(What to do) Copy the records below exactly, starting at the line that contains "Is the magenta square" and ending at the line that contains "Roughly how many"; leave out any pictures.

--- --- ---

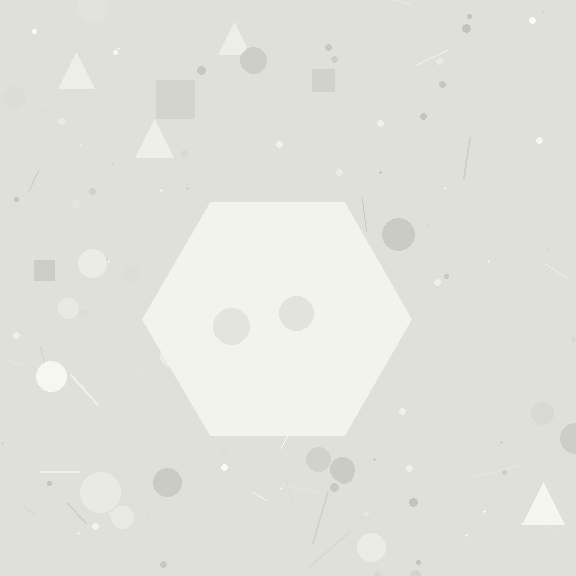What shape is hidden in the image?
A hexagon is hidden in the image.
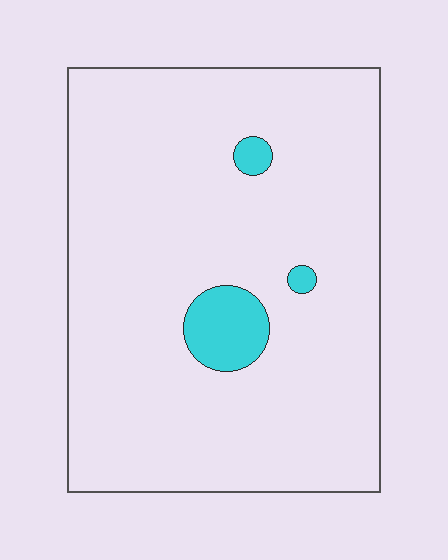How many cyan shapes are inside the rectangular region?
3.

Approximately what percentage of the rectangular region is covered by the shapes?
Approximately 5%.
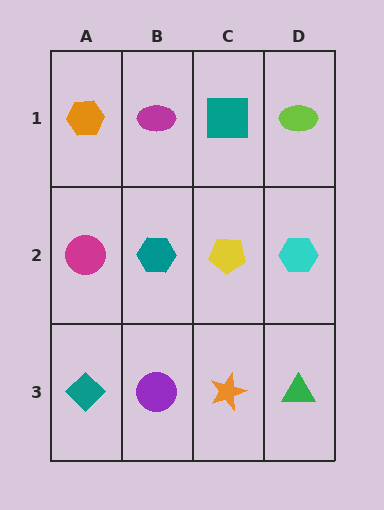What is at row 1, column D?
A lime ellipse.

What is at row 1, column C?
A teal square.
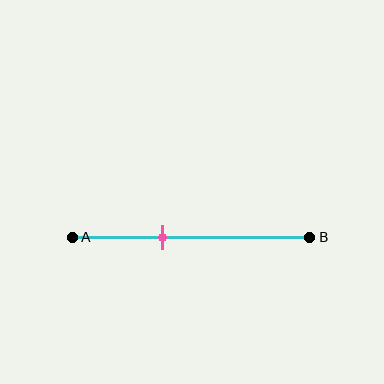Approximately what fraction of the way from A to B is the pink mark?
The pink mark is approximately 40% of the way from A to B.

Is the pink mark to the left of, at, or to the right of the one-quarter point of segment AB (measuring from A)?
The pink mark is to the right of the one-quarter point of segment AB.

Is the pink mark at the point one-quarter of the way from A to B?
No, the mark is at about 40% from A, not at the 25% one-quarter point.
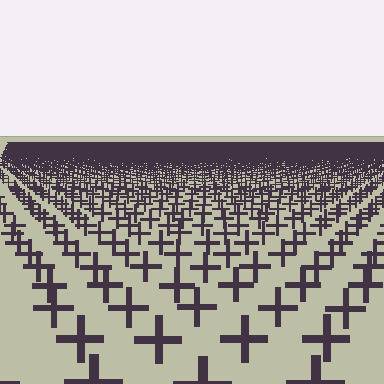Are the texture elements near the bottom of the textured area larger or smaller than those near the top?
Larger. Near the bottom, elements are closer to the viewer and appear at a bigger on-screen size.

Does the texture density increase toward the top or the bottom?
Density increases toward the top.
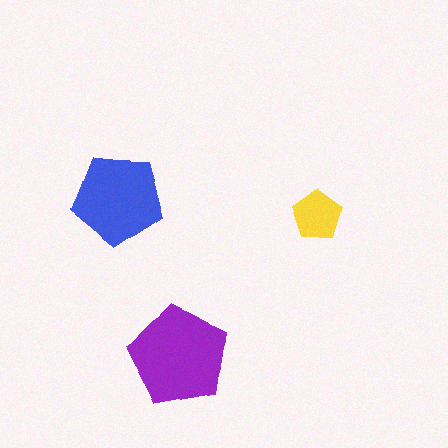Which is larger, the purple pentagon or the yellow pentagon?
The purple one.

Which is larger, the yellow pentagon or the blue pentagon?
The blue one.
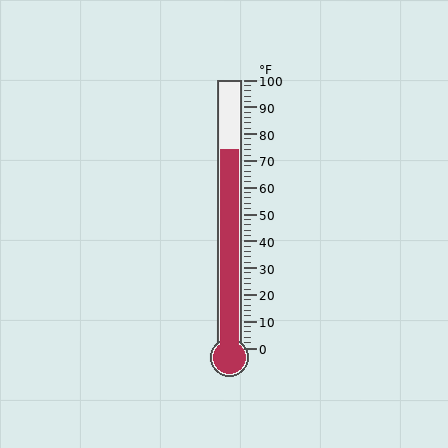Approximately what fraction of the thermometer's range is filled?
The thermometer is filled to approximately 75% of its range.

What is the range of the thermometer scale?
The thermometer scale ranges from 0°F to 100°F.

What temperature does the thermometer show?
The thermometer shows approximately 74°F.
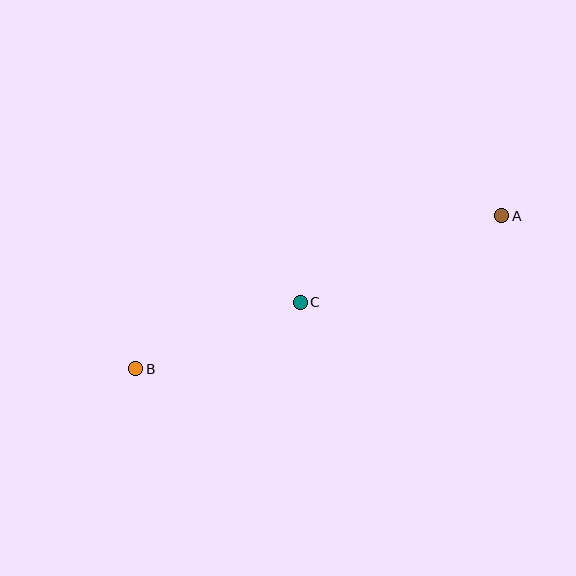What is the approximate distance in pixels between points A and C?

--- --- ---

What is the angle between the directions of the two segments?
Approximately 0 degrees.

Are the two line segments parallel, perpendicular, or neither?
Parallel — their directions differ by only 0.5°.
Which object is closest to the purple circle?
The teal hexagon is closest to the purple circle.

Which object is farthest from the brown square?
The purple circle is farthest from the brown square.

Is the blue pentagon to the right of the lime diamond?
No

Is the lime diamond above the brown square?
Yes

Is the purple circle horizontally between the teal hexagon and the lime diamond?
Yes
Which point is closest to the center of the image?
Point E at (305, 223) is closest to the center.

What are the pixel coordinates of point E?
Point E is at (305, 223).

--- --- ---

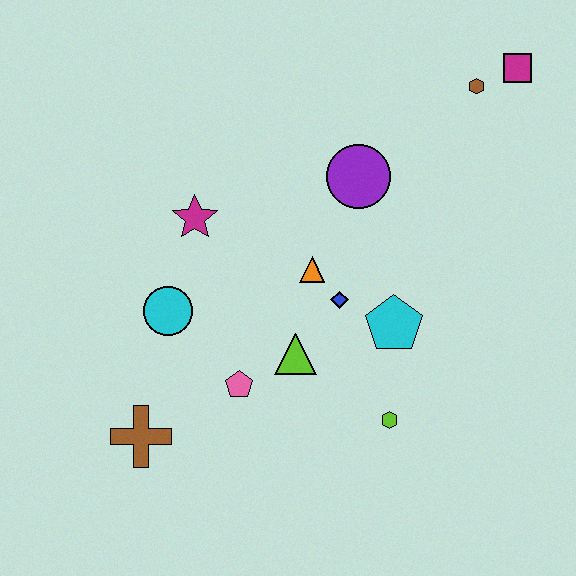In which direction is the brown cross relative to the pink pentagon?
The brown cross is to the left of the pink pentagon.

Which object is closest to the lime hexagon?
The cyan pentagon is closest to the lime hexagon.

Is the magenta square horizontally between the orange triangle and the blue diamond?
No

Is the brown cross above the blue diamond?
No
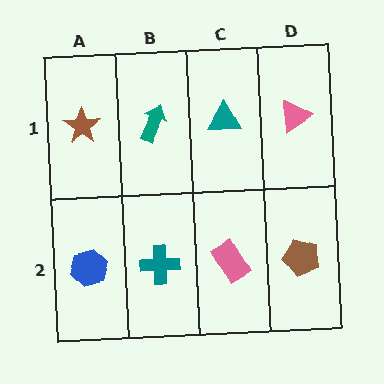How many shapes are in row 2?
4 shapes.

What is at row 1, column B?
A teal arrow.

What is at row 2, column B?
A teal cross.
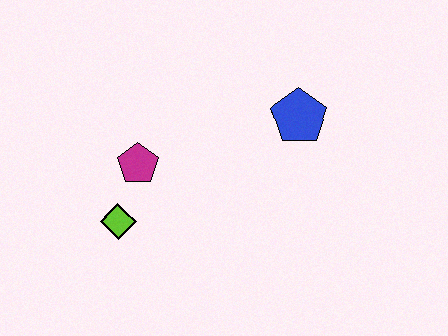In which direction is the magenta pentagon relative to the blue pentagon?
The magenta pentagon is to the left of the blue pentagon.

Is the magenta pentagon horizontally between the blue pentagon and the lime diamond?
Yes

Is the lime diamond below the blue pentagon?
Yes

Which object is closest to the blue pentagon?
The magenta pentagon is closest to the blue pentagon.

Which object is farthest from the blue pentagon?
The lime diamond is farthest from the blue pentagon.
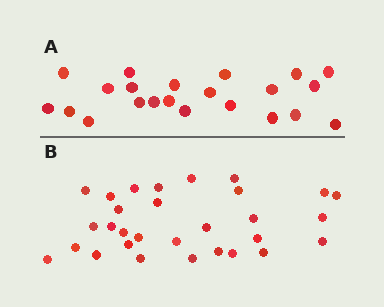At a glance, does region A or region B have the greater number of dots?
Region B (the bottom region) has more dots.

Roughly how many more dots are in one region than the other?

--- --- ---

(Completed exercise)
Is the magenta square horizontally between the orange triangle and the blue diamond?
No

Is the brown cross above the blue diamond?
No
How many shapes are in row 2?
4 shapes.

What is at row 1, column B?
A teal arrow.

What is at row 2, column B?
A teal cross.
In which direction is the magenta pentagon relative to the blue pentagon?
The magenta pentagon is to the left of the blue pentagon.

Is the magenta pentagon horizontally between the blue pentagon and the lime diamond?
Yes

Is the lime diamond below the blue pentagon?
Yes

Which object is closest to the blue pentagon?
The magenta pentagon is closest to the blue pentagon.

Which object is farthest from the blue pentagon?
The lime diamond is farthest from the blue pentagon.
At a glance, does region A or region B have the greater number of dots?
Region B (the bottom region) has more dots.

Roughly how many more dots are in one region than the other?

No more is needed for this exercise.